ENTRIES SHOWN —
==*==

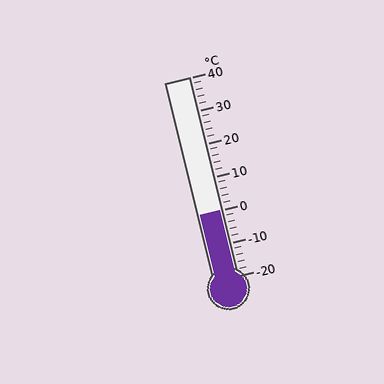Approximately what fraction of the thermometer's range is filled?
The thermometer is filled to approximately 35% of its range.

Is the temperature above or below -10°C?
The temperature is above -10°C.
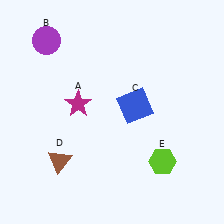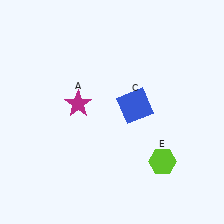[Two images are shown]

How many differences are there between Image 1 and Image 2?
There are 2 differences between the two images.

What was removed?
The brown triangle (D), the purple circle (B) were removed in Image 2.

==*==

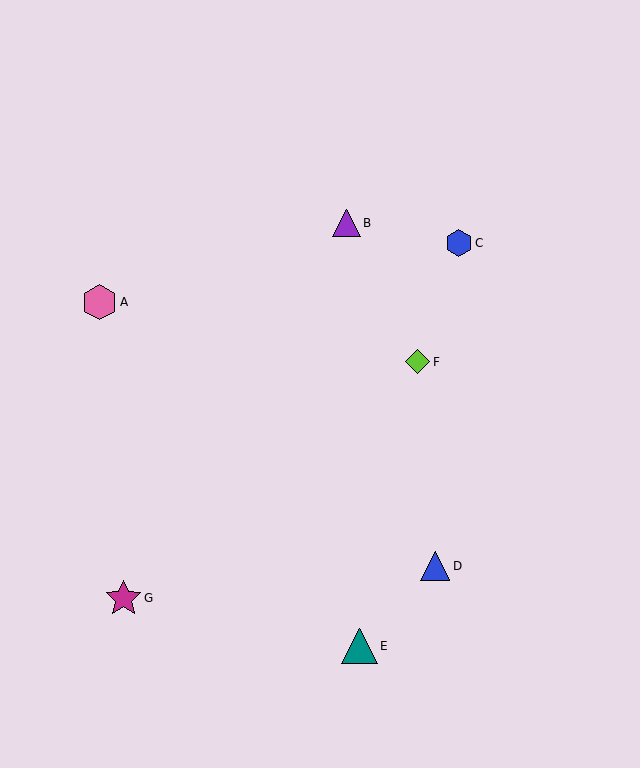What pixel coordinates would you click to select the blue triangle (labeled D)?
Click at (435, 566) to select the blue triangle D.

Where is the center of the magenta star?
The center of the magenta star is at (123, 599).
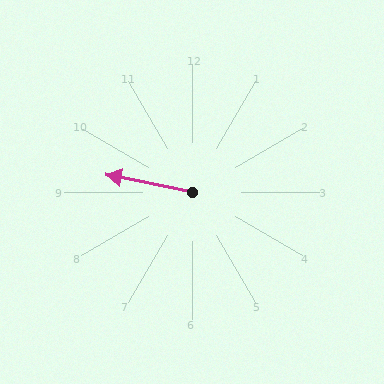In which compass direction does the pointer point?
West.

==*==

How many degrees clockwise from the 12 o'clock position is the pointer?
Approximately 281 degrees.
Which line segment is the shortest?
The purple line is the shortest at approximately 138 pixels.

==*==

AIM — All lines above from the one containing "Approximately what fraction" through the one containing "[Two images are shown]" are to be quoted exactly, and only those; pictures are left out.

WRITTEN ANSWER —
Approximately what fraction of the thermometer's range is filled?
The thermometer is filled to approximately 35% of its range.

Is the temperature above or below -10°C?
The temperature is above -10°C.
[Two images are shown]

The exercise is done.